● Task description: Could you copy exactly the lines from the one containing "Is the yellow circle to" through the last line of the records below, leaving out any pictures?

● Records supplied:
——

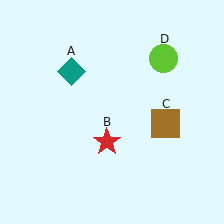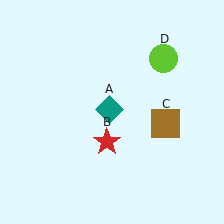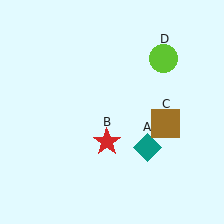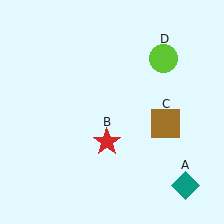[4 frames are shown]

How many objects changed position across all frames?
1 object changed position: teal diamond (object A).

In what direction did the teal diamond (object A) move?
The teal diamond (object A) moved down and to the right.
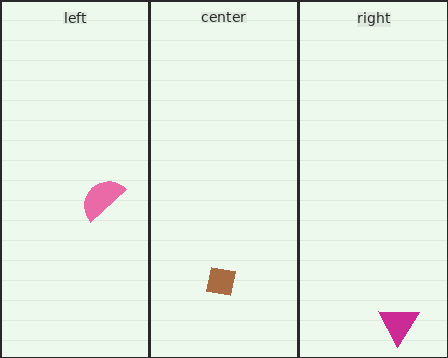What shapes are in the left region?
The pink semicircle.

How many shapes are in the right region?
1.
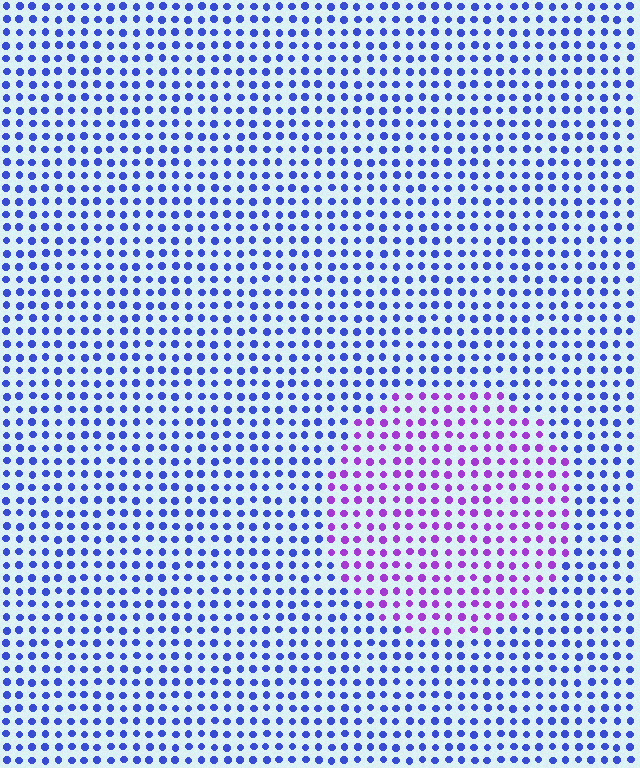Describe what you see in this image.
The image is filled with small blue elements in a uniform arrangement. A circle-shaped region is visible where the elements are tinted to a slightly different hue, forming a subtle color boundary.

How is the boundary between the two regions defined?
The boundary is defined purely by a slight shift in hue (about 50 degrees). Spacing, size, and orientation are identical on both sides.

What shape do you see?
I see a circle.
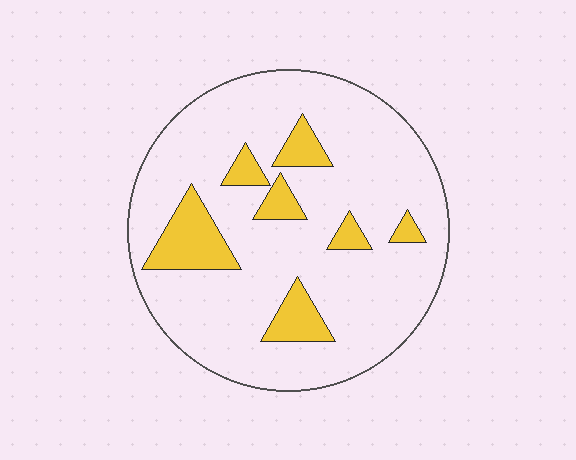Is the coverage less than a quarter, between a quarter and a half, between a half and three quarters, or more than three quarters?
Less than a quarter.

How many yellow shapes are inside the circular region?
7.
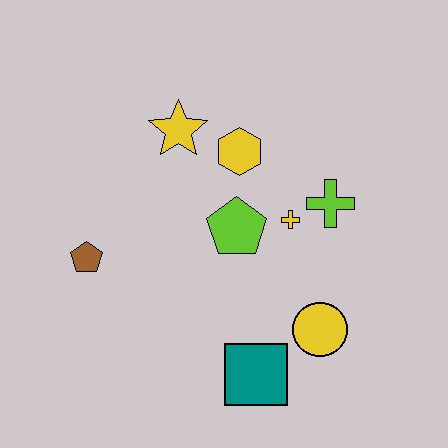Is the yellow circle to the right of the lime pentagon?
Yes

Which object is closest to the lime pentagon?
The yellow cross is closest to the lime pentagon.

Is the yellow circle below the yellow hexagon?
Yes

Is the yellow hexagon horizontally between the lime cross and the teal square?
No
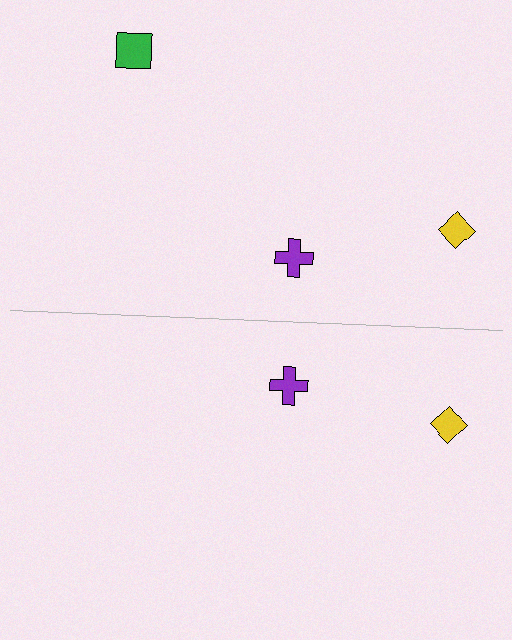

——

● The solution:
Is the yellow circle to the right of the lime pentagon?
Yes

Which object is closest to the lime pentagon?
The yellow cross is closest to the lime pentagon.

Is the yellow circle below the yellow hexagon?
Yes

Is the yellow hexagon horizontally between the lime cross and the teal square?
No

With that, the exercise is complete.